Objective:
Pictures aside, quote the whole listing exactly.
** begin The records **
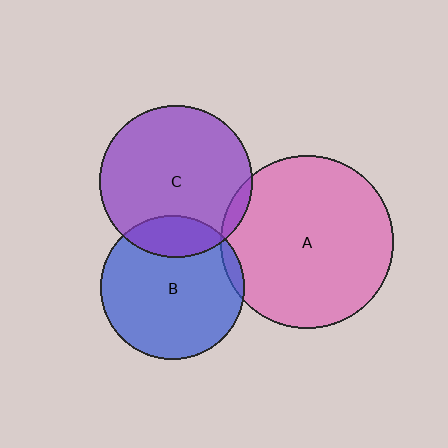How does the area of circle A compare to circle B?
Approximately 1.4 times.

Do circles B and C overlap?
Yes.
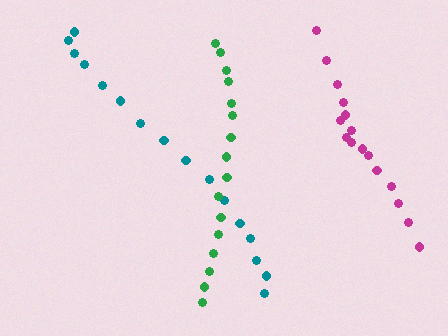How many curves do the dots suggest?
There are 3 distinct paths.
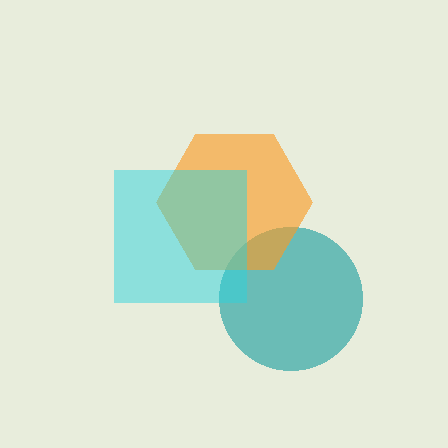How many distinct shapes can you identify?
There are 3 distinct shapes: a teal circle, an orange hexagon, a cyan square.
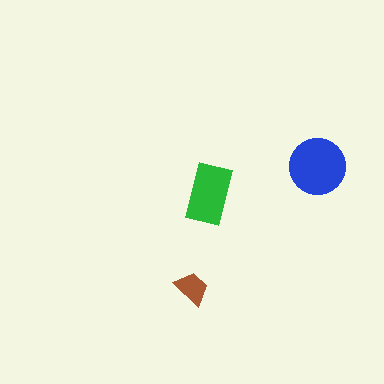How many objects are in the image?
There are 3 objects in the image.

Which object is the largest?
The blue circle.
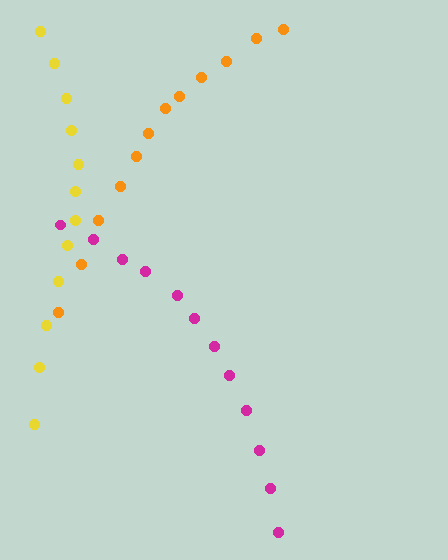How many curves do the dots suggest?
There are 3 distinct paths.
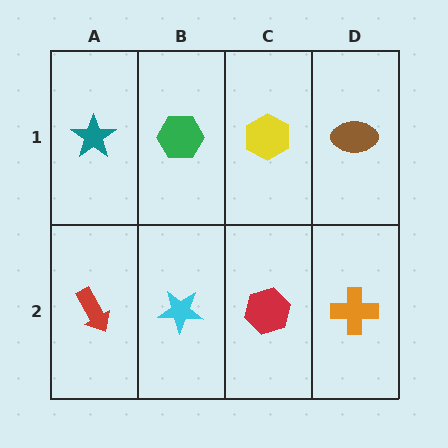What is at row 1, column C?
A yellow hexagon.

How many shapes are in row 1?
4 shapes.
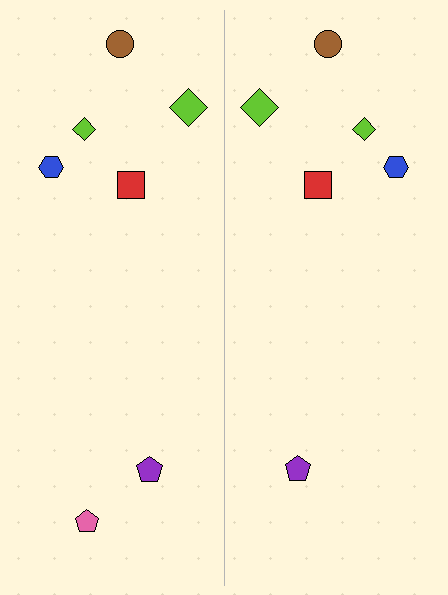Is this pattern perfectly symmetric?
No, the pattern is not perfectly symmetric. A pink pentagon is missing from the right side.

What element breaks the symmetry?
A pink pentagon is missing from the right side.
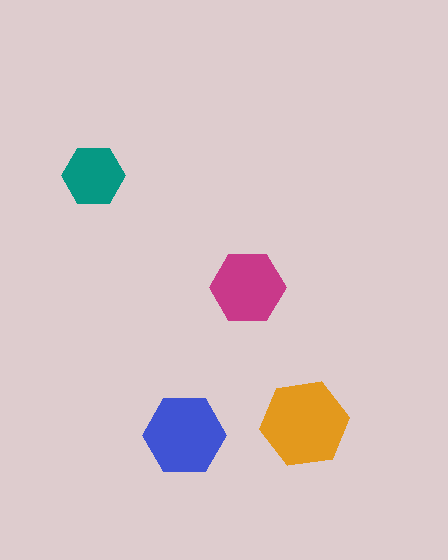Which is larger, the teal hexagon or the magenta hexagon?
The magenta one.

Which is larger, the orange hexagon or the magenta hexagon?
The orange one.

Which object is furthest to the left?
The teal hexagon is leftmost.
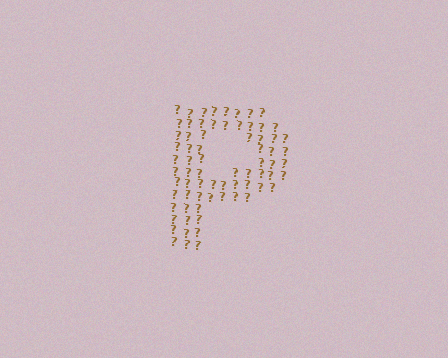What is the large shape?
The large shape is the letter P.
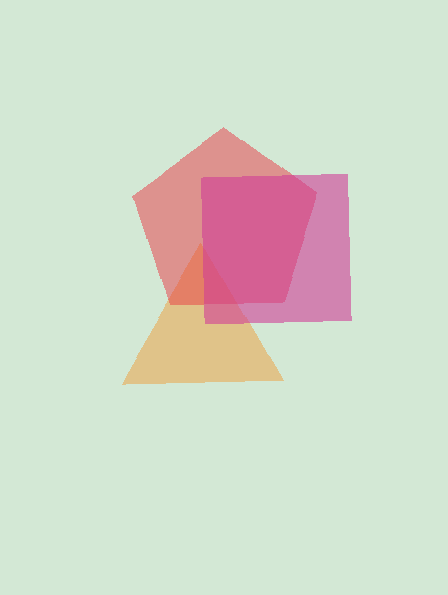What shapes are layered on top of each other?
The layered shapes are: an orange triangle, a red pentagon, a magenta square.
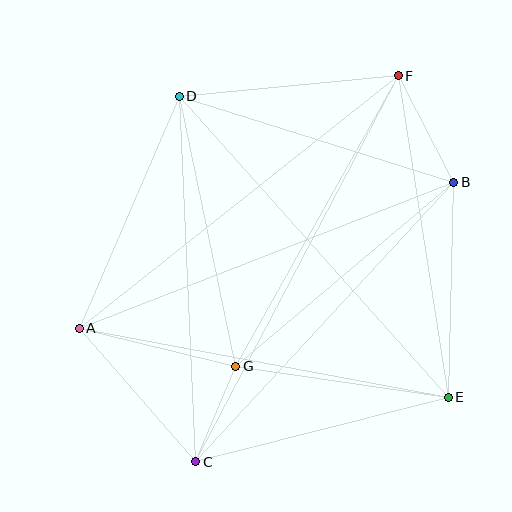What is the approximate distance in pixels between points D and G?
The distance between D and G is approximately 275 pixels.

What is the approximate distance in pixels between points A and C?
The distance between A and C is approximately 177 pixels.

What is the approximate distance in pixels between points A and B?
The distance between A and B is approximately 402 pixels.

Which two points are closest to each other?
Points C and G are closest to each other.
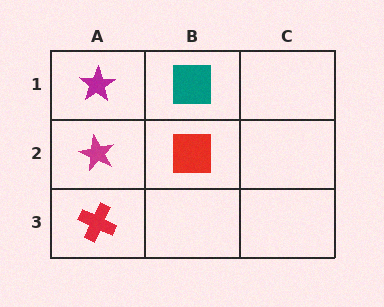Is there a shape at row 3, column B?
No, that cell is empty.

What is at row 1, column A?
A magenta star.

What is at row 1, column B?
A teal square.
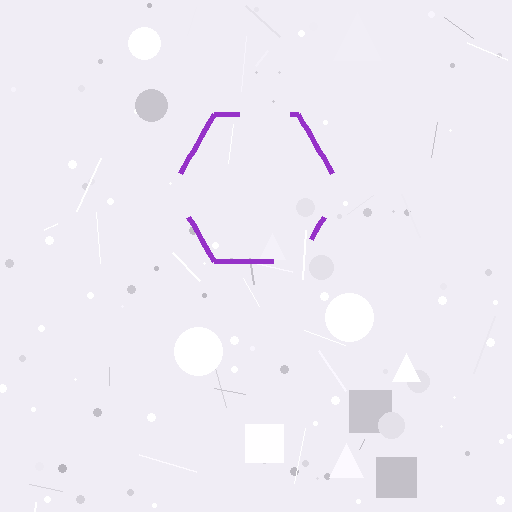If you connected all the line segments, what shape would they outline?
** end The records **
Task solution:
How does the area of circle A compare to circle B?
Approximately 1.4 times.

Do circles B and C overlap?
Yes.
How many curves do the dots suggest?
There are 3 distinct paths.
How many distinct shapes can you identify?
There are 3 distinct shapes: a teal circle, an orange hexagon, a cyan square.
How many objects are in the image?
There are 3 objects in the image.

Which object is the largest?
The blue circle.
How many curves do the dots suggest?
There are 3 distinct paths.
What is at row 1, column C?
A yellow hexagon.

How many shapes are in row 1?
4 shapes.
Is this pattern perfectly symmetric?
No, the pattern is not perfectly symmetric. A pink pentagon is missing from the right side.

What element breaks the symmetry?
A pink pentagon is missing from the right side.
Which is larger, the teal hexagon or the magenta hexagon?
The magenta one.

Which is larger, the orange hexagon or the magenta hexagon?
The orange one.

Which object is furthest to the left?
The teal hexagon is leftmost.
What is the large shape?
The large shape is the letter P.
What shapes are layered on top of each other?
The layered shapes are: an orange triangle, a red pentagon, a magenta square.
What is the approximate distance in pixels between points D and G?
The distance between D and G is approximately 275 pixels.

What is the approximate distance in pixels between points A and C?
The distance between A and C is approximately 177 pixels.

What is the approximate distance in pixels between points A and B?
The distance between A and B is approximately 402 pixels.

Which two points are closest to each other?
Points C and G are closest to each other.
Is there a shape at row 3, column B?
No, that cell is empty.

What is at row 1, column A?
A magenta star.

What is at row 1, column B?
A teal square.
If you connected all the line segments, what shape would they outline?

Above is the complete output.